# What the exercise asks:
Your copy of the material must match it exactly, except that pictures are dropped.

# Record set:
## start
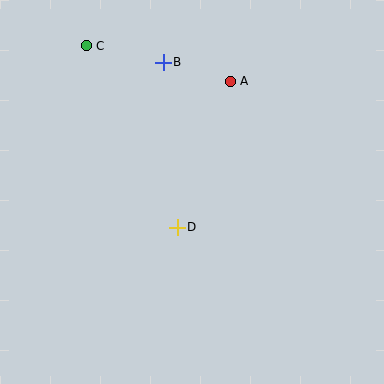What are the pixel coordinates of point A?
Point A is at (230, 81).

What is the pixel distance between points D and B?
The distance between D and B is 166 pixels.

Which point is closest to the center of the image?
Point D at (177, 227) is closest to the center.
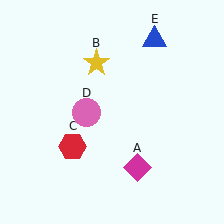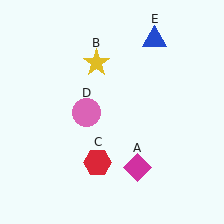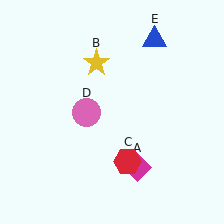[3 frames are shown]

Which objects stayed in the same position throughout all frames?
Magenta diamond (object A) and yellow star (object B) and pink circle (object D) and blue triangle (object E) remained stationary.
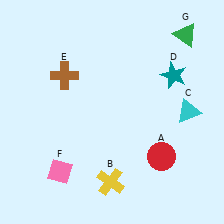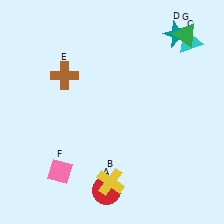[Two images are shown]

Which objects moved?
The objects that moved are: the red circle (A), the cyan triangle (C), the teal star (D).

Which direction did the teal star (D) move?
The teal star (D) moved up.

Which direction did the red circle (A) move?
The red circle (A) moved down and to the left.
## end
# Written reply:
What are the pixel coordinates of point A?
Point A is at (230, 81).

What is the pixel distance between points D and B?
The distance between D and B is 166 pixels.

Which point is closest to the center of the image?
Point D at (177, 227) is closest to the center.
[3 frames are shown]

Which objects stayed in the same position throughout all frames?
Magenta diamond (object A) and yellow star (object B) and pink circle (object D) and blue triangle (object E) remained stationary.
[Two images are shown]

Which objects moved?
The objects that moved are: the red circle (A), the cyan triangle (C), the teal star (D).

Which direction did the teal star (D) move?
The teal star (D) moved up.

Which direction did the red circle (A) move?
The red circle (A) moved down and to the left.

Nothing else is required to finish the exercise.